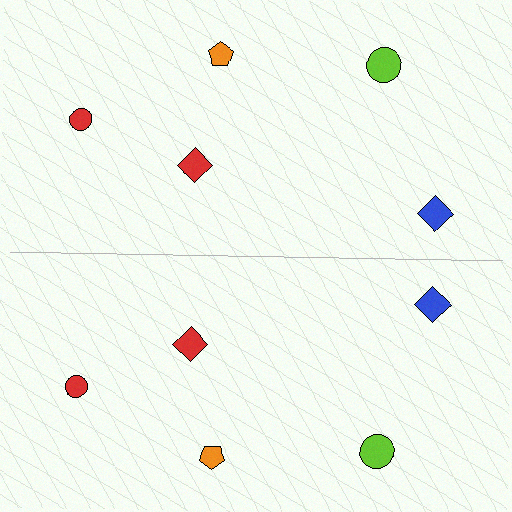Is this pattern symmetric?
Yes, this pattern has bilateral (reflection) symmetry.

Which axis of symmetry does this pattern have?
The pattern has a horizontal axis of symmetry running through the center of the image.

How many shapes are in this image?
There are 10 shapes in this image.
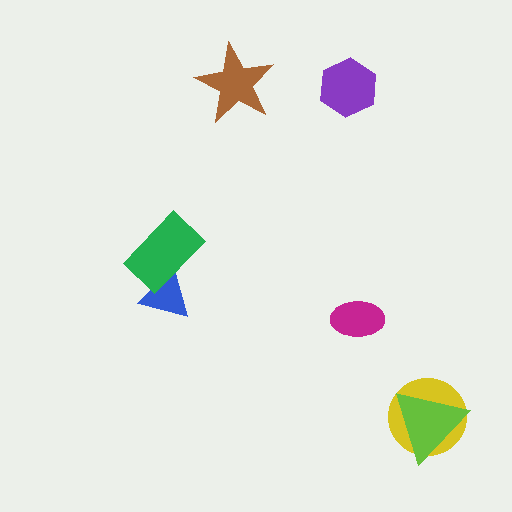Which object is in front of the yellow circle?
The lime triangle is in front of the yellow circle.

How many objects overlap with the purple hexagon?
0 objects overlap with the purple hexagon.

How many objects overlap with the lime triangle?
1 object overlaps with the lime triangle.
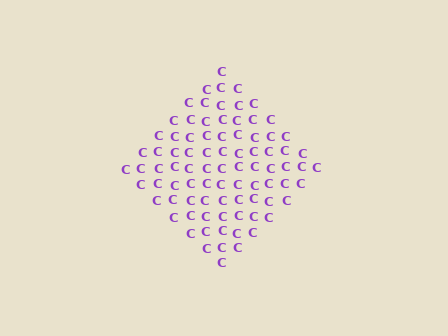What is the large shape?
The large shape is a diamond.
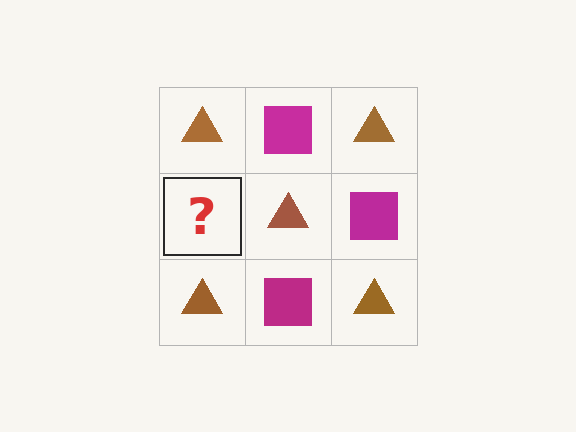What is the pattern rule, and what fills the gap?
The rule is that it alternates brown triangle and magenta square in a checkerboard pattern. The gap should be filled with a magenta square.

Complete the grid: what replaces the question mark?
The question mark should be replaced with a magenta square.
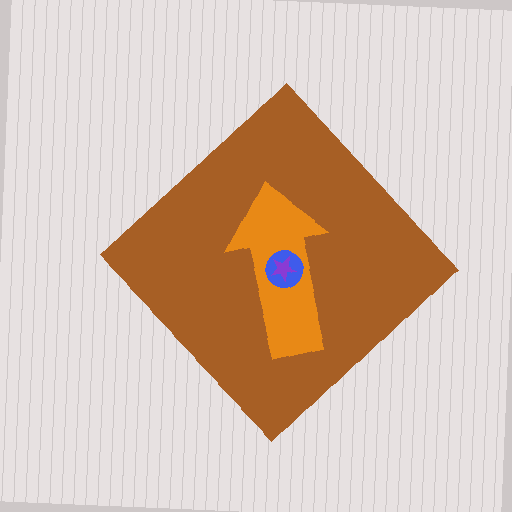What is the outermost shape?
The brown diamond.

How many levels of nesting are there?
4.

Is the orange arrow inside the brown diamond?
Yes.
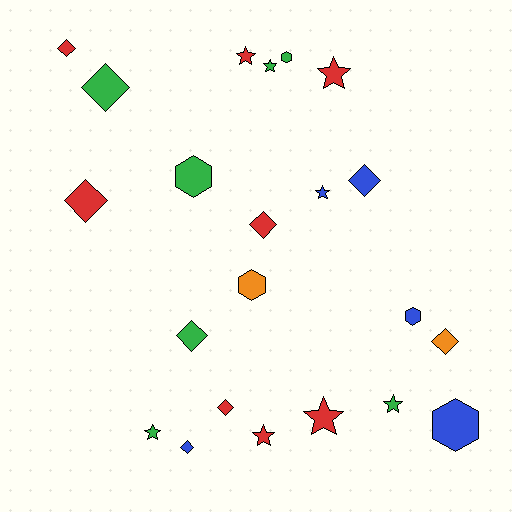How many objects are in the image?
There are 22 objects.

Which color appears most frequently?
Red, with 8 objects.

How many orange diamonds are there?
There is 1 orange diamond.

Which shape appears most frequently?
Diamond, with 9 objects.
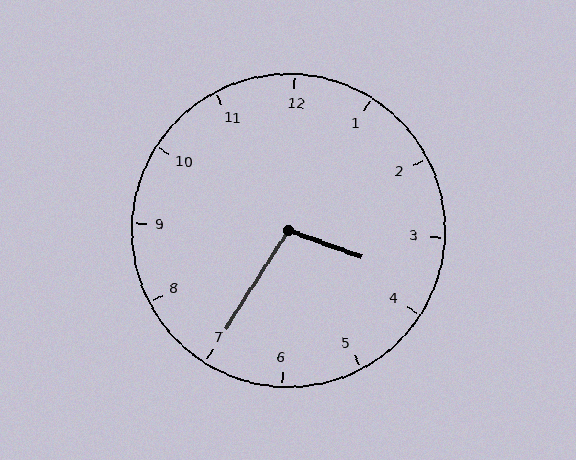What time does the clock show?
3:35.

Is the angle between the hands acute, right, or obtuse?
It is obtuse.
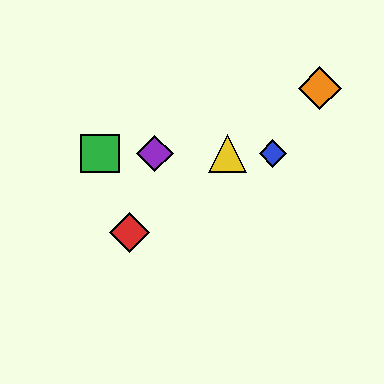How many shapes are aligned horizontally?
4 shapes (the blue diamond, the green square, the yellow triangle, the purple diamond) are aligned horizontally.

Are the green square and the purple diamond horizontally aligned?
Yes, both are at y≈154.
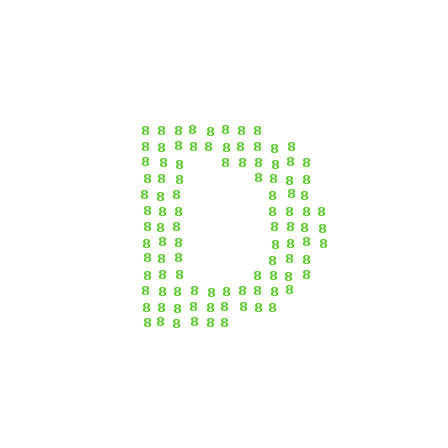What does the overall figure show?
The overall figure shows the letter D.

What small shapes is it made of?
It is made of small digit 8's.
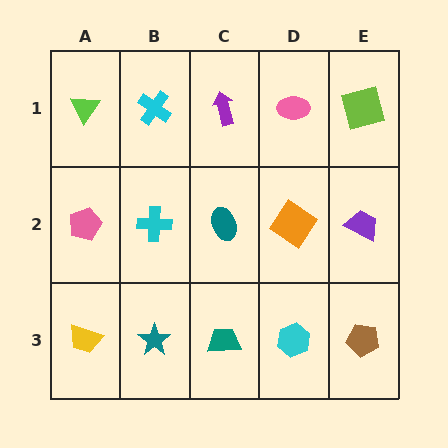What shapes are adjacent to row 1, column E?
A purple trapezoid (row 2, column E), a pink ellipse (row 1, column D).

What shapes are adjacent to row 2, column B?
A cyan cross (row 1, column B), a teal star (row 3, column B), a pink pentagon (row 2, column A), a teal ellipse (row 2, column C).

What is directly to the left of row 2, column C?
A cyan cross.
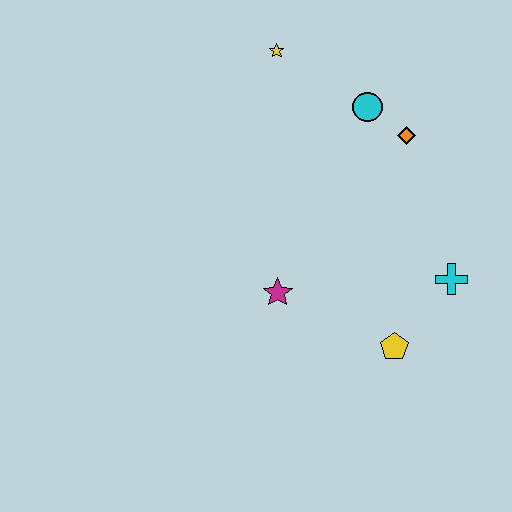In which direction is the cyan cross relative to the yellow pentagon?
The cyan cross is above the yellow pentagon.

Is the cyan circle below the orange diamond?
No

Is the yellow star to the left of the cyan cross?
Yes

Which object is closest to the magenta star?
The yellow pentagon is closest to the magenta star.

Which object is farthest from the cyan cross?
The yellow star is farthest from the cyan cross.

☆ ☆ ☆ ☆ ☆ ☆ ☆

→ **Task details**: Quote exactly the lines from the one that contains "Is the angle" through the end of the listing above, both ends included, leaving out the pictures.

→ **Final answer**:
Is the angle between the hands acute, right, or obtuse?
It is obtuse.
How many shapes are aligned horizontally?
4 shapes (the blue diamond, the green square, the yellow triangle, the purple diamond) are aligned horizontally.

Are the green square and the purple diamond horizontally aligned?
Yes, both are at y≈154.
What does the overall figure show?
The overall figure shows the letter D.

What small shapes is it made of?
It is made of small digit 8's.
What shapes are adjacent to row 1, column E?
A purple trapezoid (row 2, column E), a pink ellipse (row 1, column D).

What shapes are adjacent to row 2, column B?
A cyan cross (row 1, column B), a teal star (row 3, column B), a pink pentagon (row 2, column A), a teal ellipse (row 2, column C).

What is directly to the left of row 2, column C?
A cyan cross.
In which direction is the cyan cross relative to the yellow pentagon?
The cyan cross is above the yellow pentagon.

Is the cyan circle below the orange diamond?
No

Is the yellow star to the left of the cyan cross?
Yes

Which object is closest to the magenta star?
The yellow pentagon is closest to the magenta star.

Which object is farthest from the cyan cross?
The yellow star is farthest from the cyan cross.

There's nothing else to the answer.